BEGIN

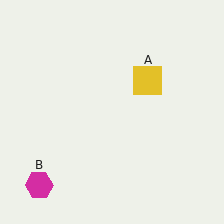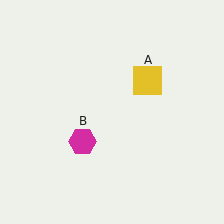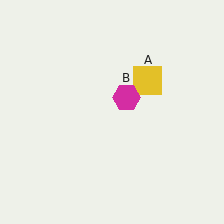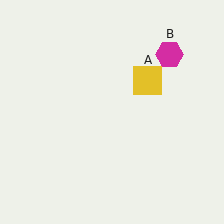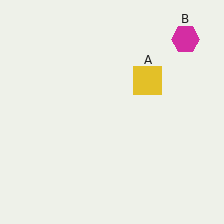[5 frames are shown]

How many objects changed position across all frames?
1 object changed position: magenta hexagon (object B).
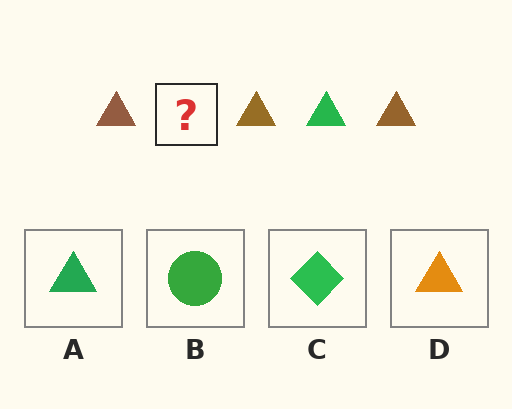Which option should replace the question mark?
Option A.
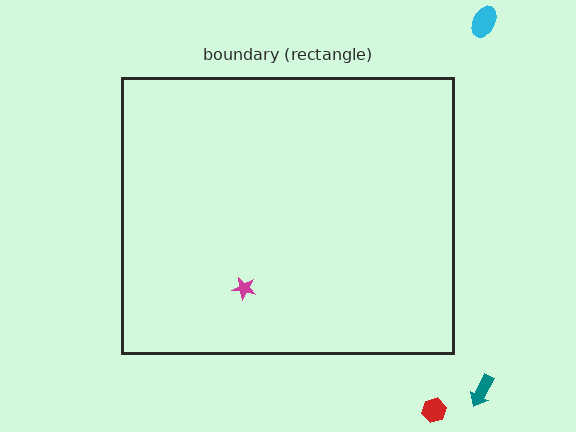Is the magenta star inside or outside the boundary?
Inside.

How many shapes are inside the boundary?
1 inside, 3 outside.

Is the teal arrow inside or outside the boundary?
Outside.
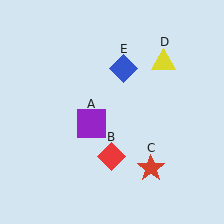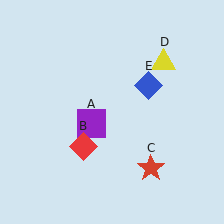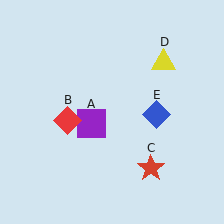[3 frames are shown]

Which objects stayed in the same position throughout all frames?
Purple square (object A) and red star (object C) and yellow triangle (object D) remained stationary.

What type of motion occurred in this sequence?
The red diamond (object B), blue diamond (object E) rotated clockwise around the center of the scene.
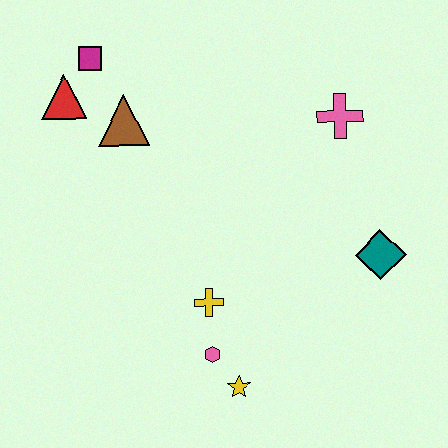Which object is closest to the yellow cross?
The pink hexagon is closest to the yellow cross.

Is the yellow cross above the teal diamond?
No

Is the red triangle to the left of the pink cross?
Yes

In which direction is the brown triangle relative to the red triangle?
The brown triangle is to the right of the red triangle.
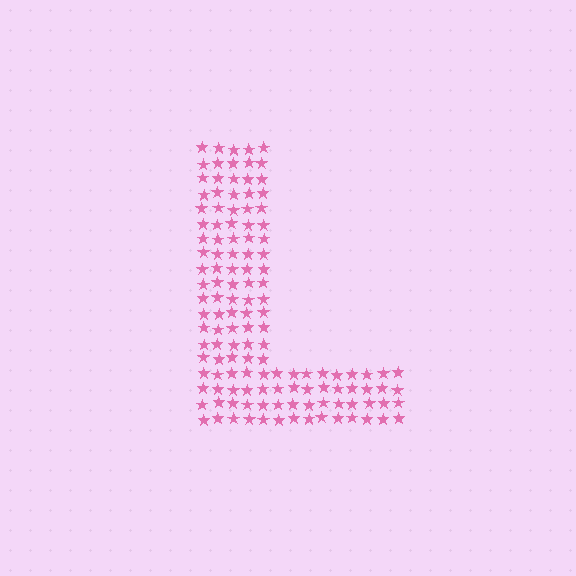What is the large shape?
The large shape is the letter L.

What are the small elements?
The small elements are stars.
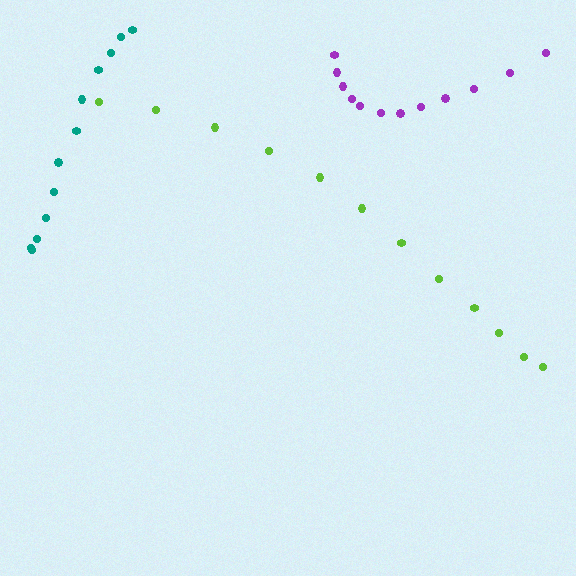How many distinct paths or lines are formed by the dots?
There are 3 distinct paths.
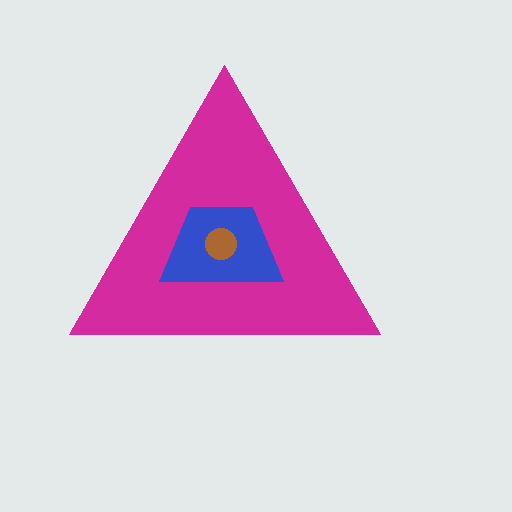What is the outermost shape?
The magenta triangle.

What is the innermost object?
The brown circle.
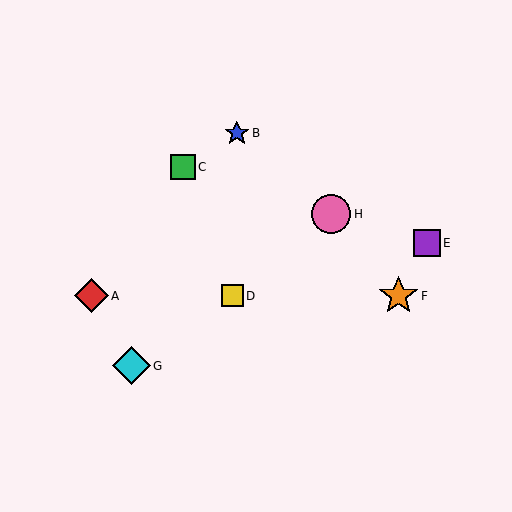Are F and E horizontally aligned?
No, F is at y≈296 and E is at y≈243.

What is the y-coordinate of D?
Object D is at y≈296.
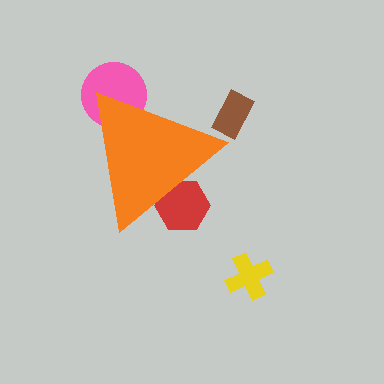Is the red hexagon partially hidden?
Yes, the red hexagon is partially hidden behind the orange triangle.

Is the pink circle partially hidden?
Yes, the pink circle is partially hidden behind the orange triangle.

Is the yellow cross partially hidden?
No, the yellow cross is fully visible.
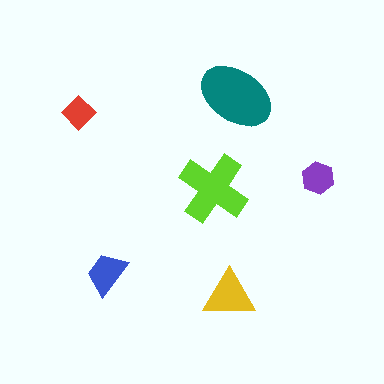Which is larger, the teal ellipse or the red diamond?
The teal ellipse.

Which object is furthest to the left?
The red diamond is leftmost.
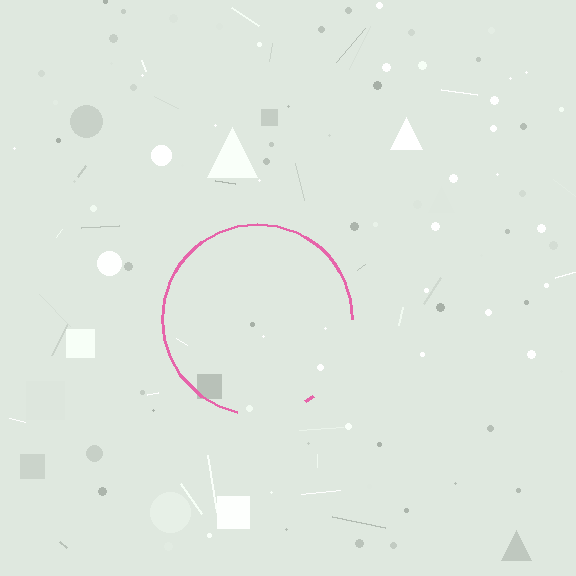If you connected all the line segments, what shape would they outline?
They would outline a circle.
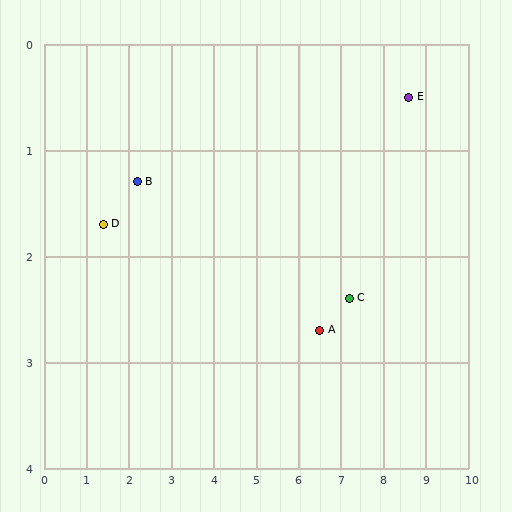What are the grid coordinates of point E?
Point E is at approximately (8.6, 0.5).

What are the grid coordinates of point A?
Point A is at approximately (6.5, 2.7).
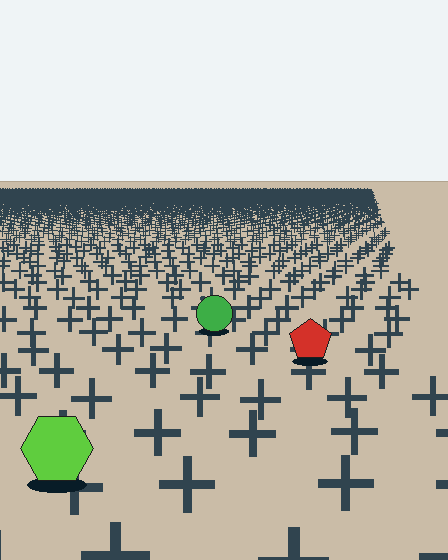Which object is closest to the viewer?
The lime hexagon is closest. The texture marks near it are larger and more spread out.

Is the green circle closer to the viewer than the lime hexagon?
No. The lime hexagon is closer — you can tell from the texture gradient: the ground texture is coarser near it.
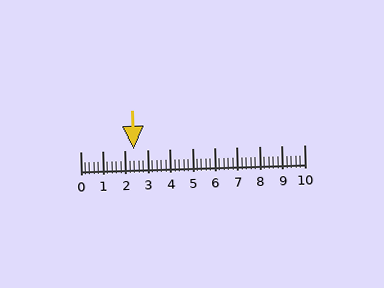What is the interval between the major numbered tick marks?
The major tick marks are spaced 1 units apart.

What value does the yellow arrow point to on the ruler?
The yellow arrow points to approximately 2.4.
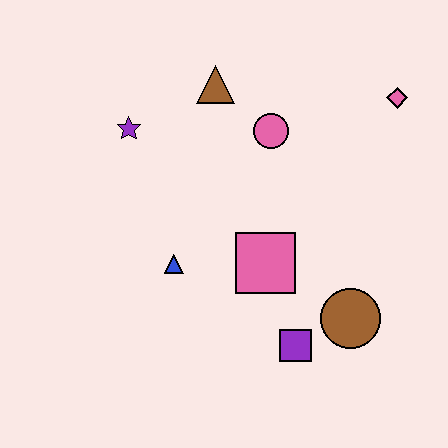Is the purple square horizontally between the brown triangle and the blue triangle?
No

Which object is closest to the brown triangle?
The pink circle is closest to the brown triangle.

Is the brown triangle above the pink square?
Yes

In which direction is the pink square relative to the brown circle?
The pink square is to the left of the brown circle.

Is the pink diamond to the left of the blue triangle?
No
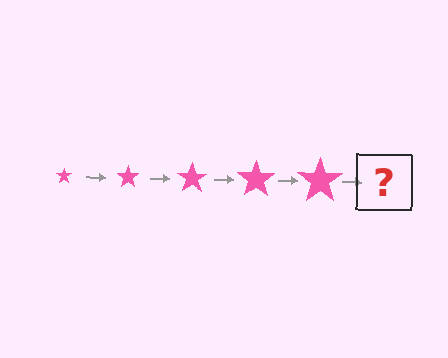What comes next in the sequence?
The next element should be a pink star, larger than the previous one.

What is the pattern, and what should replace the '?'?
The pattern is that the star gets progressively larger each step. The '?' should be a pink star, larger than the previous one.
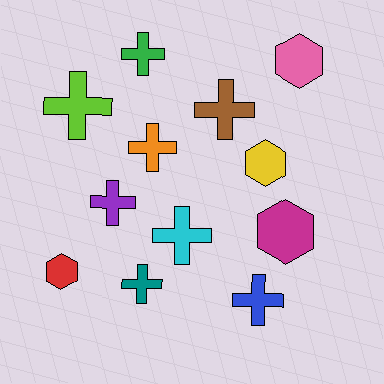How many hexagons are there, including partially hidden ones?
There are 4 hexagons.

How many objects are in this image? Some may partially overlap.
There are 12 objects.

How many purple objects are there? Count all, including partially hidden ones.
There is 1 purple object.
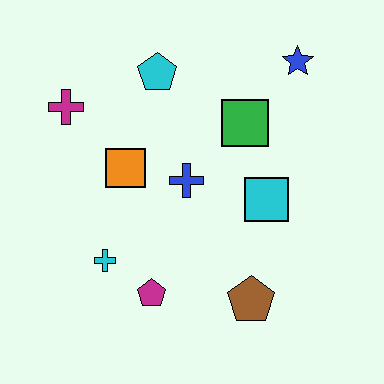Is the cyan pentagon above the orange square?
Yes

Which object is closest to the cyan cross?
The magenta pentagon is closest to the cyan cross.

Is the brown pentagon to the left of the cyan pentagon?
No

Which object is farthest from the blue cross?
The blue star is farthest from the blue cross.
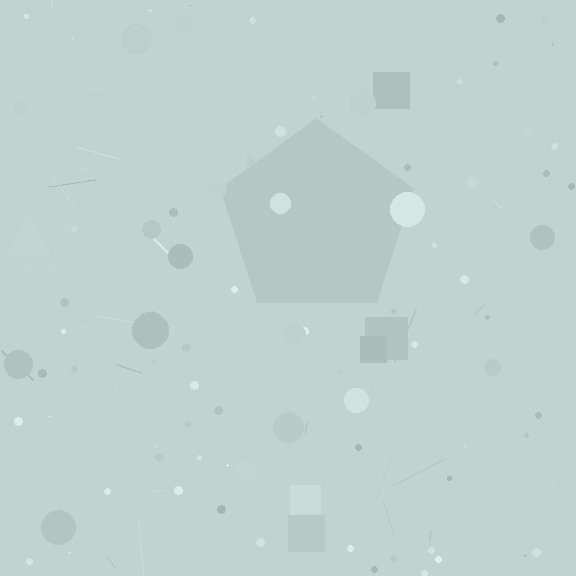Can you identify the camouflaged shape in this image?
The camouflaged shape is a pentagon.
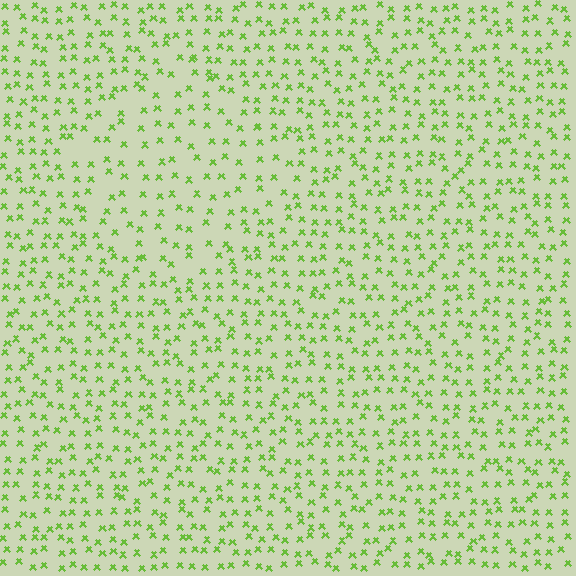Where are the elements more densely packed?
The elements are more densely packed outside the diamond boundary.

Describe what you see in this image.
The image contains small lime elements arranged at two different densities. A diamond-shaped region is visible where the elements are less densely packed than the surrounding area.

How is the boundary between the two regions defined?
The boundary is defined by a change in element density (approximately 1.6x ratio). All elements are the same color, size, and shape.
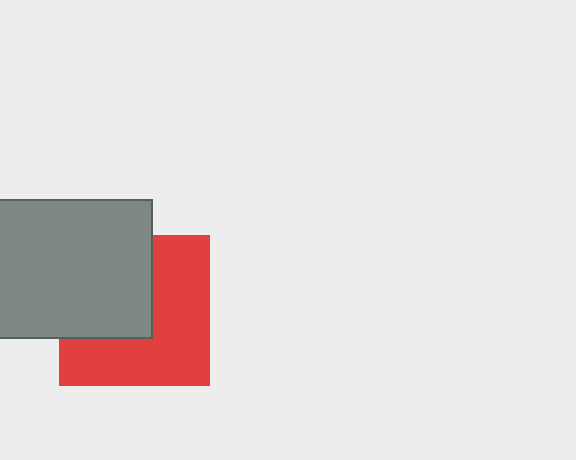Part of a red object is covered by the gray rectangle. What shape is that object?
It is a square.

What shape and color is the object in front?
The object in front is a gray rectangle.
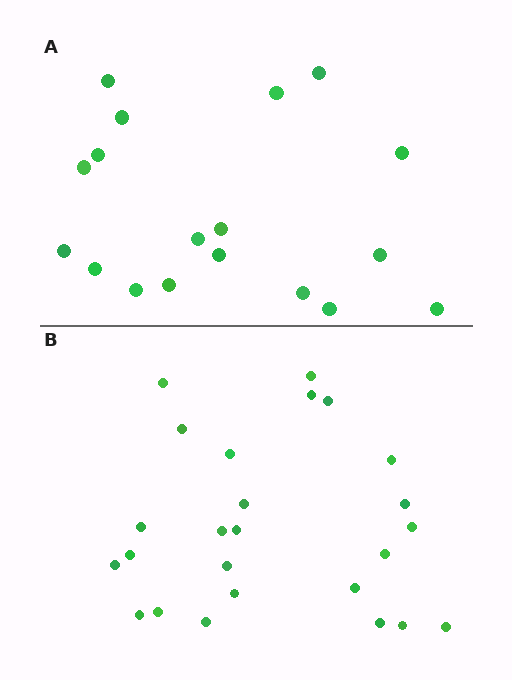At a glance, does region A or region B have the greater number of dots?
Region B (the bottom region) has more dots.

END

- WHAT IS BEING ASKED:
Transcribe the full listing above exactly as it stands, minus the pictures.

- EXERCISE RESPONSE:
[5 frames are shown]

How many objects changed position across all frames?
1 object changed position: magenta hexagon (object B).
Which option should replace the question mark?
Option A.
Is the magenta star inside or outside the boundary?
Inside.

How many shapes are inside the boundary?
1 inside, 3 outside.

Is the teal arrow inside or outside the boundary?
Outside.
[3 frames are shown]

Which objects stayed in the same position throughout all frames?
Purple square (object A) and red star (object C) and yellow triangle (object D) remained stationary.

What type of motion occurred in this sequence?
The red diamond (object B), blue diamond (object E) rotated clockwise around the center of the scene.
Which object is closest to the yellow cross?
The pink hexagon is closest to the yellow cross.

Is the yellow cross above the teal diamond?
No

Is the red triangle to the left of the pink cross?
Yes

In which direction is the brown triangle relative to the red triangle?
The brown triangle is to the right of the red triangle.
What is the large shape?
The large shape is the letter L.

What are the small elements?
The small elements are stars.
How many distinct paths or lines are formed by the dots?
There are 3 distinct paths.
What is the outermost shape?
The magenta triangle.

What is the innermost object?
The brown circle.
Are F and E horizontally aligned?
No, F is at y≈296 and E is at y≈243.

What is the y-coordinate of D?
Object D is at y≈296.
Is the red hexagon partially hidden?
Yes, the red hexagon is partially hidden behind the orange triangle.

Is the pink circle partially hidden?
Yes, the pink circle is partially hidden behind the orange triangle.

Is the yellow cross partially hidden?
No, the yellow cross is fully visible.
Which is larger, the teal ellipse or the red diamond?
The teal ellipse.

Which object is furthest to the left?
The red diamond is leftmost.
If you connected all the line segments, what shape would they outline?
They would outline a circle.
What are the grid coordinates of point E?
Point E is at approximately (8.6, 0.5).

What are the grid coordinates of point A?
Point A is at approximately (6.5, 2.7).
Which object is closest to the viewer?
The lime hexagon is closest. The texture marks near it are larger and more spread out.

Is the green circle closer to the viewer than the lime hexagon?
No. The lime hexagon is closer — you can tell from the texture gradient: the ground texture is coarser near it.
What is the interval between the major numbered tick marks?
The major tick marks are spaced 1 units apart.

What value does the yellow arrow point to on the ruler?
The yellow arrow points to approximately 2.4.
Is the purple square horizontally between the brown triangle and the blue triangle?
No

Which object is closest to the brown triangle?
The pink circle is closest to the brown triangle.

Is the brown triangle above the pink square?
Yes

In which direction is the pink square relative to the brown circle?
The pink square is to the left of the brown circle.

Is the pink diamond to the left of the blue triangle?
No
What comes next in the sequence?
The next element should be a pink star, larger than the previous one.

What is the pattern, and what should replace the '?'?
The pattern is that the star gets progressively larger each step. The '?' should be a pink star, larger than the previous one.
How many hexagons are there, including partially hidden ones?
There are 4 hexagons.

How many objects are in this image? Some may partially overlap.
There are 12 objects.

How many purple objects are there? Count all, including partially hidden ones.
There is 1 purple object.
Is the cyan pentagon above the orange square?
Yes

Which object is closest to the cyan cross?
The magenta pentagon is closest to the cyan cross.

Is the brown pentagon to the left of the cyan pentagon?
No

Which object is farthest from the blue cross?
The blue star is farthest from the blue cross.
Can you identify the camouflaged shape in this image?
The camouflaged shape is a pentagon.
Where are the elements more densely packed?
The elements are more densely packed outside the diamond boundary.

Describe what you see in this image.
The image contains small lime elements arranged at two different densities. A diamond-shaped region is visible where the elements are less densely packed than the surrounding area.

How is the boundary between the two regions defined?
The boundary is defined by a change in element density (approximately 1.6x ratio). All elements are the same color, size, and shape.
Part of a red object is covered by the gray rectangle. What shape is that object?
It is a square.

What shape and color is the object in front?
The object in front is a gray rectangle.
At a glance, does region A or region B have the greater number of dots?
Region B (the bottom region) has more dots.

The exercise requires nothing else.